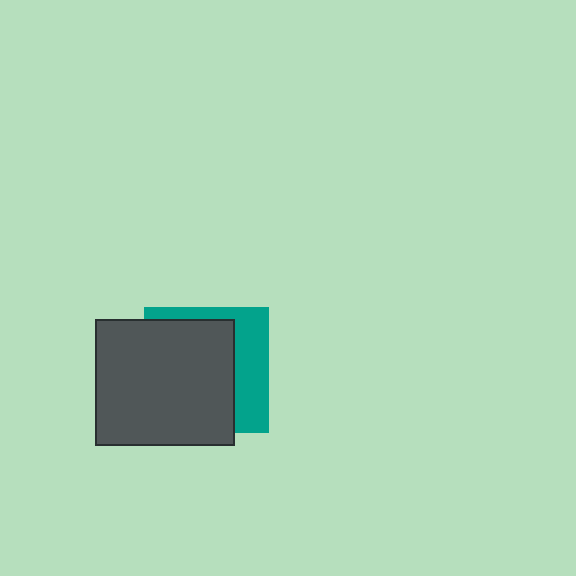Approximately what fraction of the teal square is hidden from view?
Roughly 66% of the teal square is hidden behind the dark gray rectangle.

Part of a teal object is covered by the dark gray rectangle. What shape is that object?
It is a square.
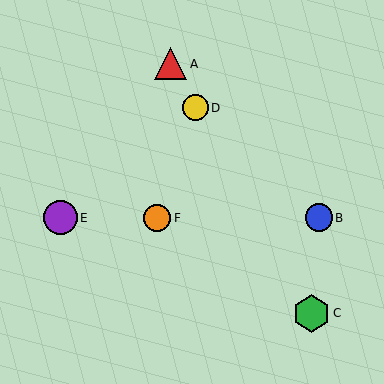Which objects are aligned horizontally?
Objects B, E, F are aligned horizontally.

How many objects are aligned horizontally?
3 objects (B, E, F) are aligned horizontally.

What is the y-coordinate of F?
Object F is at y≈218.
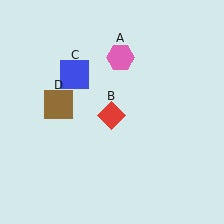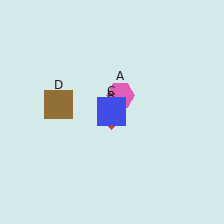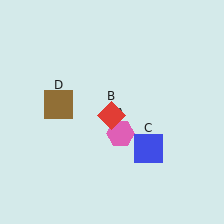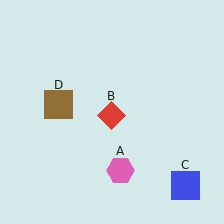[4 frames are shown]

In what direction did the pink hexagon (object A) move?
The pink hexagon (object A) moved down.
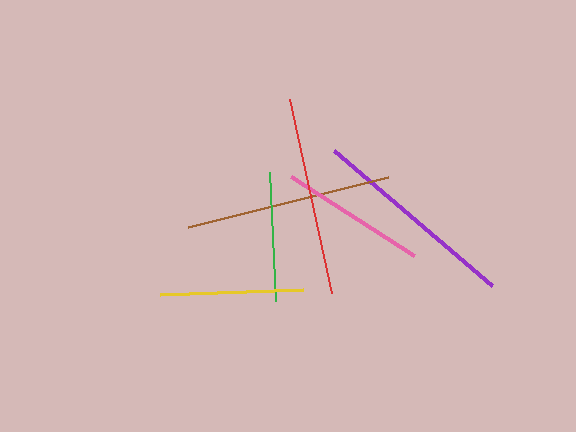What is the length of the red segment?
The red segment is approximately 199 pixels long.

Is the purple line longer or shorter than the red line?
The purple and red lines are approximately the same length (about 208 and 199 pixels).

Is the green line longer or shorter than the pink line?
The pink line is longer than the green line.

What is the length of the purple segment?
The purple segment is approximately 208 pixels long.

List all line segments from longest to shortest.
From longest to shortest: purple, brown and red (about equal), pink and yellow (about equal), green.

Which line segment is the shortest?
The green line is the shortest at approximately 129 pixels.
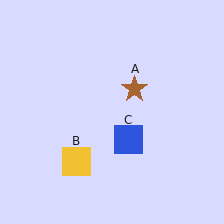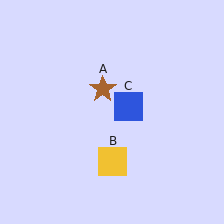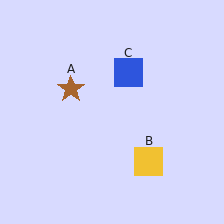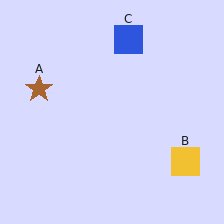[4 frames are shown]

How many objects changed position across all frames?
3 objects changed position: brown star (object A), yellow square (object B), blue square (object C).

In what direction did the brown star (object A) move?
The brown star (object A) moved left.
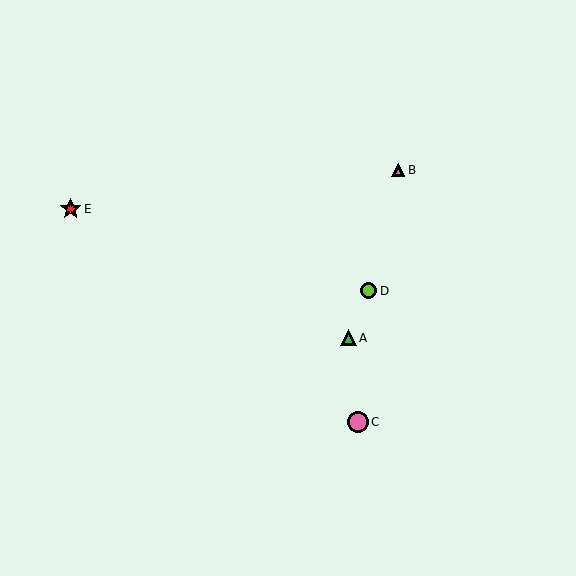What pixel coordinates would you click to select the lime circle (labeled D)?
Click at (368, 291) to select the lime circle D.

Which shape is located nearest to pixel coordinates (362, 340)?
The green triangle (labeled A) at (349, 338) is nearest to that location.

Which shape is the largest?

---

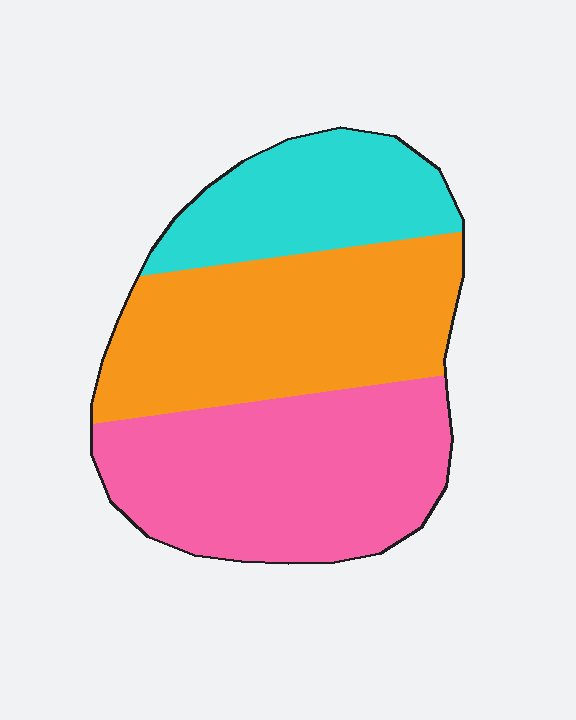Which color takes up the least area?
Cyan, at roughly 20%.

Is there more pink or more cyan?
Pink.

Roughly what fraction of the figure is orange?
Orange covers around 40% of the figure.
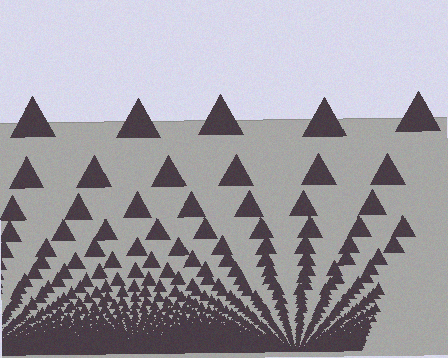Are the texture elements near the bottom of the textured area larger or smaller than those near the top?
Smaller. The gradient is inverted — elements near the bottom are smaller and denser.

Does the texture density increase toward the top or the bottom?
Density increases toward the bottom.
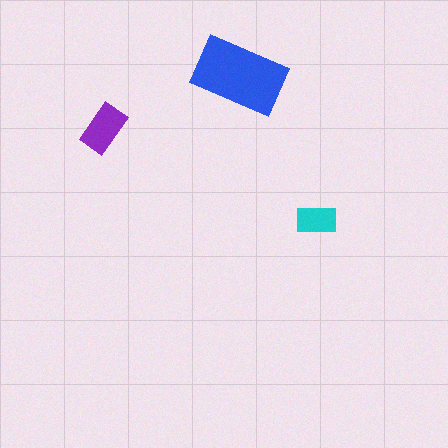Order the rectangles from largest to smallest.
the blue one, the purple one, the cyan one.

* Requirements:
Output exactly the lines from the one containing "In what direction did the brown" through the one containing "Which shape is the largest?", both included, and nothing else; leave out any pictures.

* The answer:
In what direction did the brown star (object A) move?
The brown star (object A) moved left.
What pixel coordinates would you click to select the lime circle (labeled D)?
Click at (368, 291) to select the lime circle D.

Which shape is located nearest to pixel coordinates (362, 340)?
The green triangle (labeled A) at (349, 338) is nearest to that location.

Which shape is the largest?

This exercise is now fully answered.